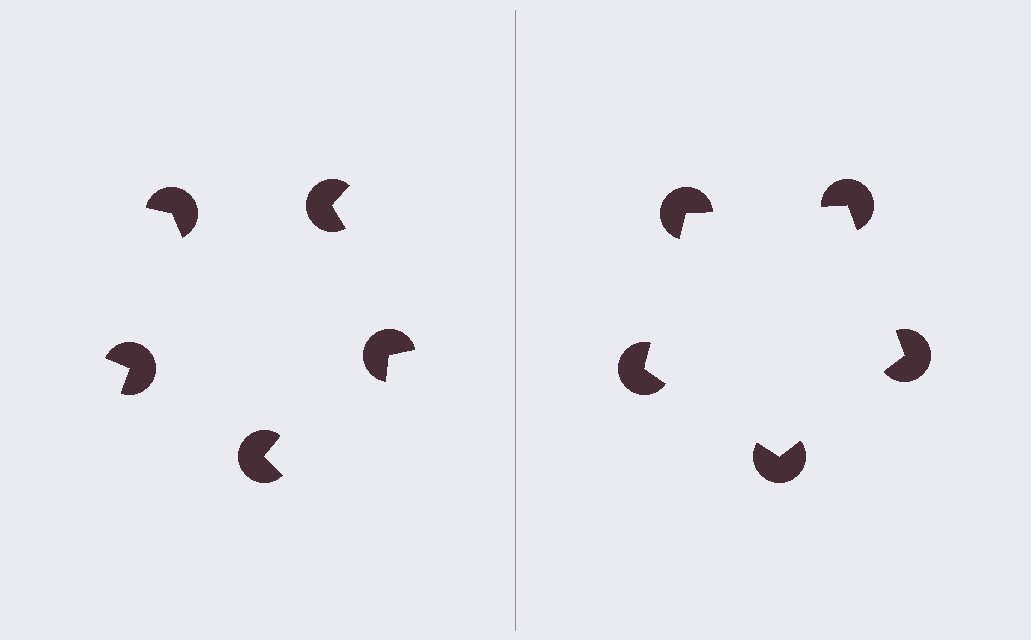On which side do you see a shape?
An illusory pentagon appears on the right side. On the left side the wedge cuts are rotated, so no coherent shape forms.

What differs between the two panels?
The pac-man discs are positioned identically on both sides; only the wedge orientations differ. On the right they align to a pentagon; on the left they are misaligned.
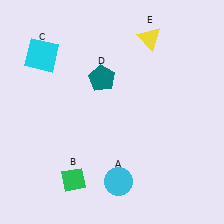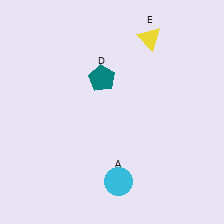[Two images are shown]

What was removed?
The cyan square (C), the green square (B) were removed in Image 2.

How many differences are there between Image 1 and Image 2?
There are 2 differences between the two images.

==

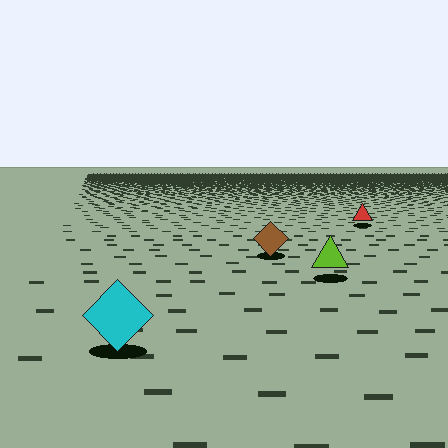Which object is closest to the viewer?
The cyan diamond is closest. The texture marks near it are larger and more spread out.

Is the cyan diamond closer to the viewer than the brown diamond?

= Stated goal =
What lines above run from the one with "On which side do you see a shape?" to the one with "[Two images are shown]"? Give them again exactly, ends included, and leave the pictures out.

= Result of the task =
On which side do you see a shape?
An illusory pentagon appears on the right side. On the left side the wedge cuts are rotated, so no coherent shape forms.

What differs between the two panels?
The pac-man discs are positioned identically on both sides; only the wedge orientations differ. On the right they align to a pentagon; on the left they are misaligned.
[Two images are shown]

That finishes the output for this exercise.